──────── Listed entries ────────

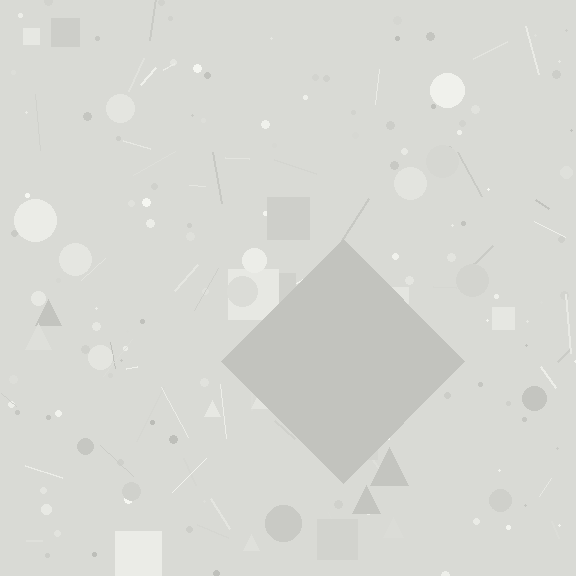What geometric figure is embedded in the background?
A diamond is embedded in the background.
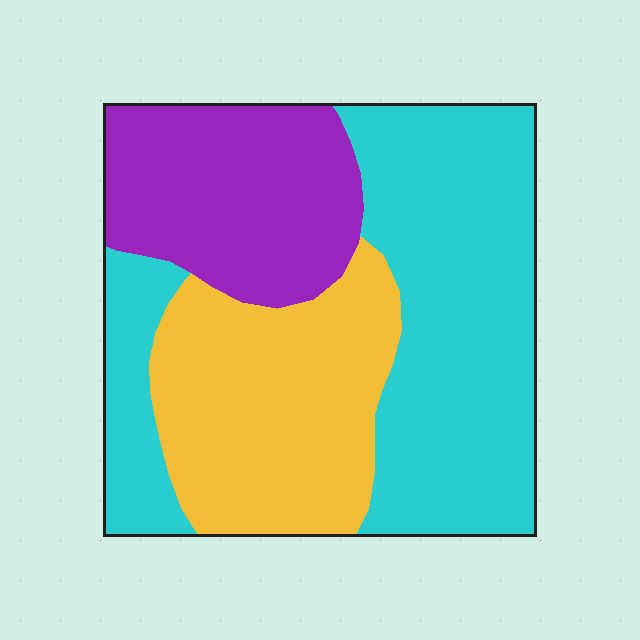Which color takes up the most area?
Cyan, at roughly 45%.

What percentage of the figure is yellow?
Yellow covers 29% of the figure.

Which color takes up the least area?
Purple, at roughly 25%.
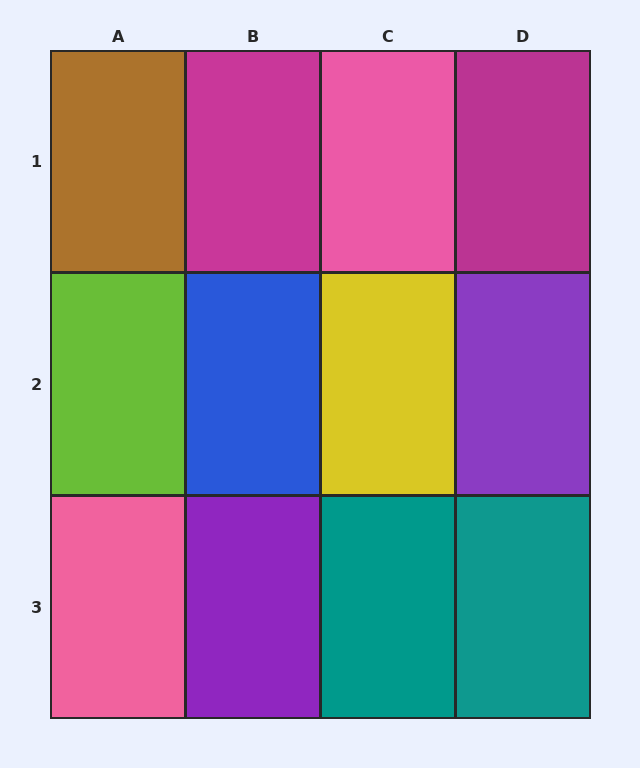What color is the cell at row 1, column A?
Brown.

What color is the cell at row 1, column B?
Magenta.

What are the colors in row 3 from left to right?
Pink, purple, teal, teal.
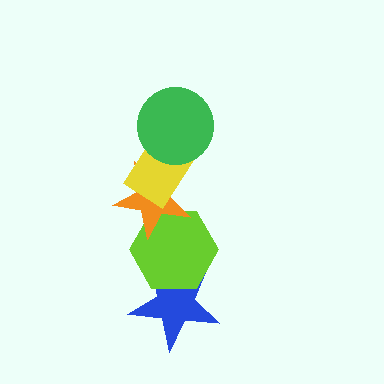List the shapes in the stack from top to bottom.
From top to bottom: the green circle, the yellow rectangle, the orange star, the lime hexagon, the blue star.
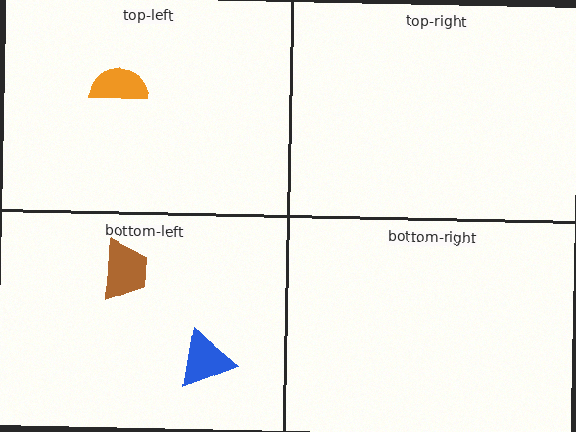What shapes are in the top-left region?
The orange semicircle.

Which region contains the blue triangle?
The bottom-left region.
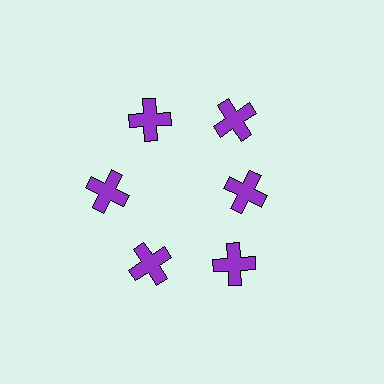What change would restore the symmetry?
The symmetry would be restored by moving it outward, back onto the ring so that all 6 crosses sit at equal angles and equal distance from the center.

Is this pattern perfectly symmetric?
No. The 6 purple crosses are arranged in a ring, but one element near the 3 o'clock position is pulled inward toward the center, breaking the 6-fold rotational symmetry.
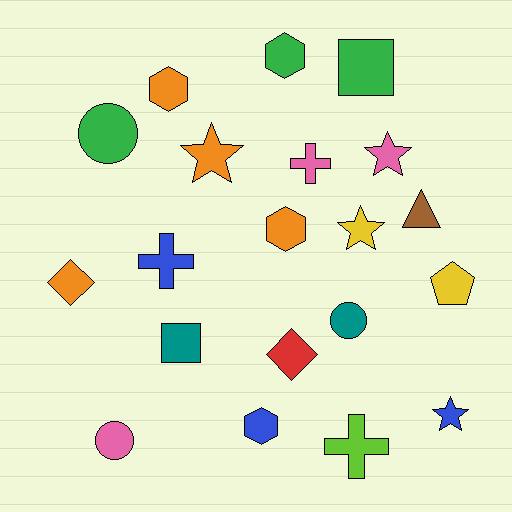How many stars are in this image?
There are 4 stars.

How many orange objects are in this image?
There are 4 orange objects.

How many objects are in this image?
There are 20 objects.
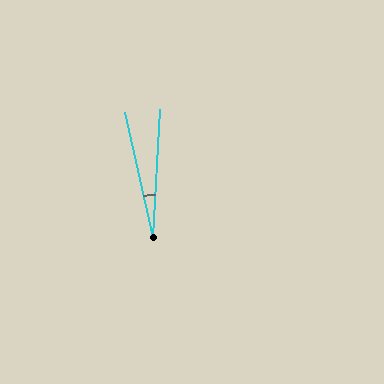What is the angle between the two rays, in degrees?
Approximately 16 degrees.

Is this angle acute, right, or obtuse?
It is acute.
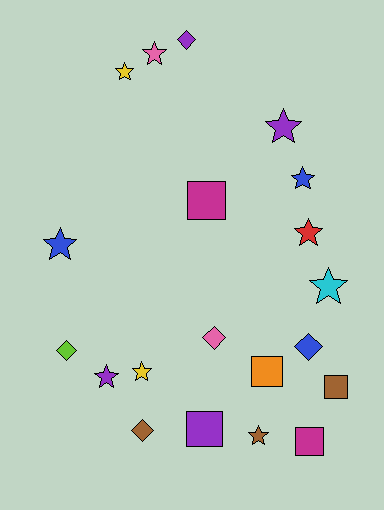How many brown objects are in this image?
There are 3 brown objects.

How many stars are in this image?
There are 10 stars.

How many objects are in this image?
There are 20 objects.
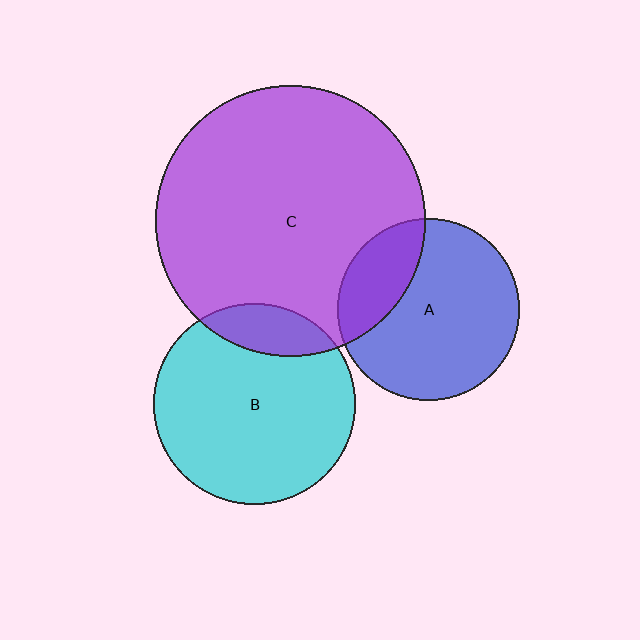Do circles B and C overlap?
Yes.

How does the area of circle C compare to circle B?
Approximately 1.8 times.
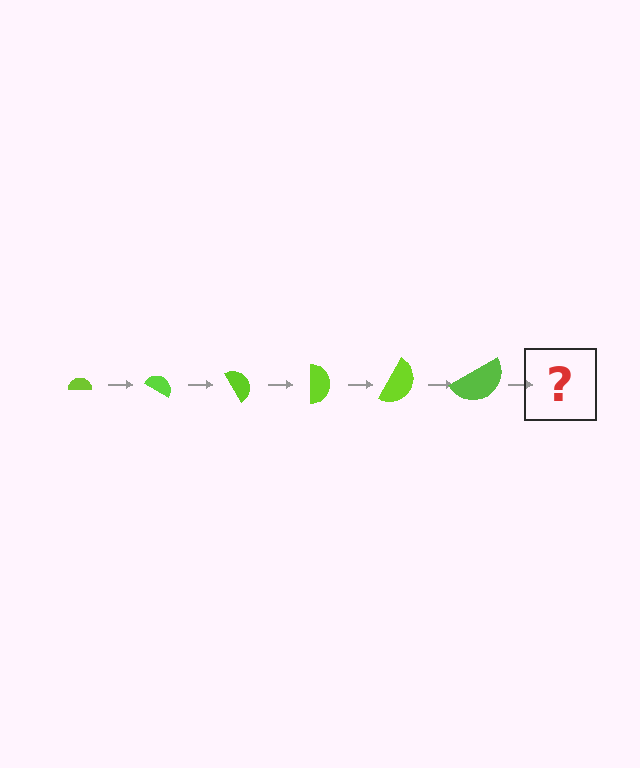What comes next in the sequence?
The next element should be a semicircle, larger than the previous one and rotated 180 degrees clockwise from the start.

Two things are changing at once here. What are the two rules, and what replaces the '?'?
The two rules are that the semicircle grows larger each step and it rotates 30 degrees clockwise each step. The '?' should be a semicircle, larger than the previous one and rotated 180 degrees clockwise from the start.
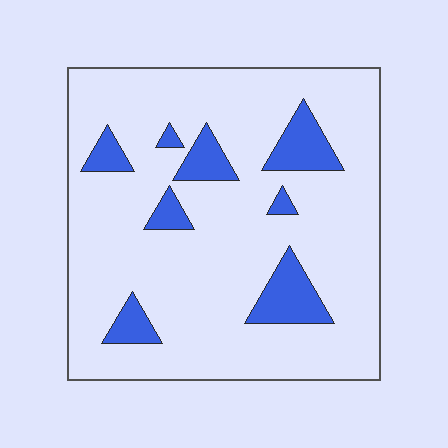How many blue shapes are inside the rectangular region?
8.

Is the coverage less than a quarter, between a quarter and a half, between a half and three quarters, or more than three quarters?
Less than a quarter.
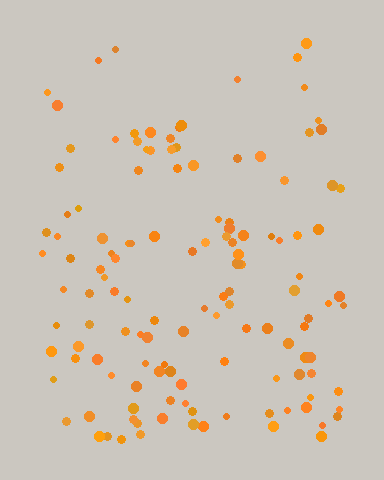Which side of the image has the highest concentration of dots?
The bottom.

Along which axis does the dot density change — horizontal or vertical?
Vertical.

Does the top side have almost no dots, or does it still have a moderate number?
Still a moderate number, just noticeably fewer than the bottom.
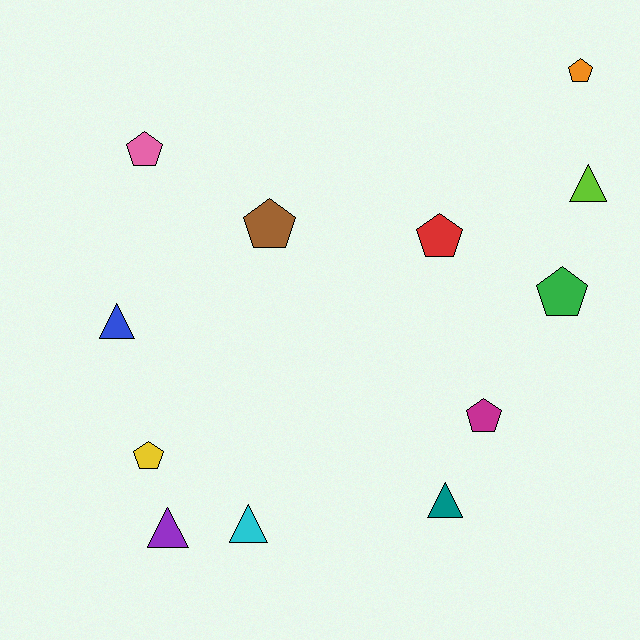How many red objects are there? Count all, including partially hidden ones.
There is 1 red object.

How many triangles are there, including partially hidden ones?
There are 5 triangles.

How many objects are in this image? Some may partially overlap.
There are 12 objects.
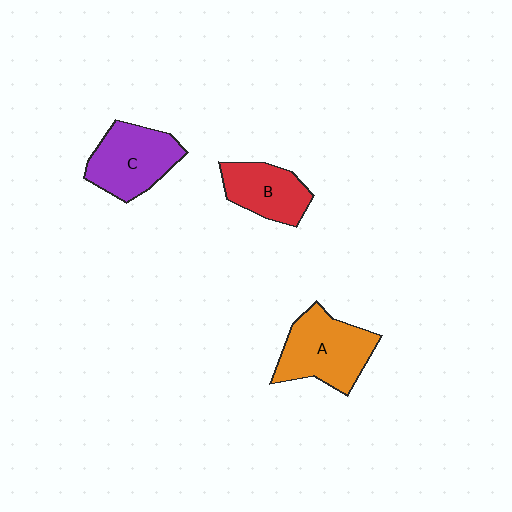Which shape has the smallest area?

────────

> [Short exercise]:
Images should not appear in the copy; retype the listing above exactly.

> [Reply to the exercise]:
What geometric figure is embedded in the background?
A diamond is embedded in the background.
Which color takes up the most area?
Cyan, at roughly 45%.

What percentage of the figure is yellow?
Yellow covers 29% of the figure.

Which color takes up the least area?
Purple, at roughly 25%.
What color is the cell at row 1, column A?
Brown.

What color is the cell at row 1, column B?
Magenta.

What are the colors in row 3 from left to right?
Pink, purple, teal, teal.
List the shapes in the stack from top to bottom.
From top to bottom: the green circle, the yellow rectangle, the orange star, the lime hexagon, the blue star.
What shapes are in the top-left region?
The orange semicircle.

Which region contains the blue triangle?
The bottom-left region.
What change would restore the symmetry?
The symmetry would be restored by moving it outward, back onto the ring so that all 6 crosses sit at equal angles and equal distance from the center.

Is this pattern perfectly symmetric?
No. The 6 purple crosses are arranged in a ring, but one element near the 3 o'clock position is pulled inward toward the center, breaking the 6-fold rotational symmetry.
How many stars are in this image?
There are 4 stars.

How many orange objects are in this image?
There are 4 orange objects.

How many objects are in this image?
There are 20 objects.
What is the angle between the two rays, in degrees?
Approximately 16 degrees.

Is this angle acute, right, or obtuse?
It is acute.
How many brown objects are in this image?
There are 3 brown objects.

How many stars are in this image?
There are 10 stars.

How many objects are in this image?
There are 20 objects.
Do circles B and C overlap?
Yes.

How does the area of circle C compare to circle B?
Approximately 1.8 times.
What comes next in the sequence?
The next element should be a semicircle, larger than the previous one and rotated 180 degrees clockwise from the start.

Two things are changing at once here. What are the two rules, and what replaces the '?'?
The two rules are that the semicircle grows larger each step and it rotates 30 degrees clockwise each step. The '?' should be a semicircle, larger than the previous one and rotated 180 degrees clockwise from the start.
How many blue shapes are inside the rectangular region?
8.

Is the coverage less than a quarter, between a quarter and a half, between a half and three quarters, or more than three quarters?
Less than a quarter.
Which side of the image has the highest concentration of dots?
The bottom.

Along which axis does the dot density change — horizontal or vertical?
Vertical.

Does the top side have almost no dots, or does it still have a moderate number?
Still a moderate number, just noticeably fewer than the bottom.
How many red objects are there? Count all, including partially hidden ones.
There is 1 red object.

How many triangles are there, including partially hidden ones?
There are 5 triangles.

How many objects are in this image? Some may partially overlap.
There are 12 objects.
Which shape has the smallest area?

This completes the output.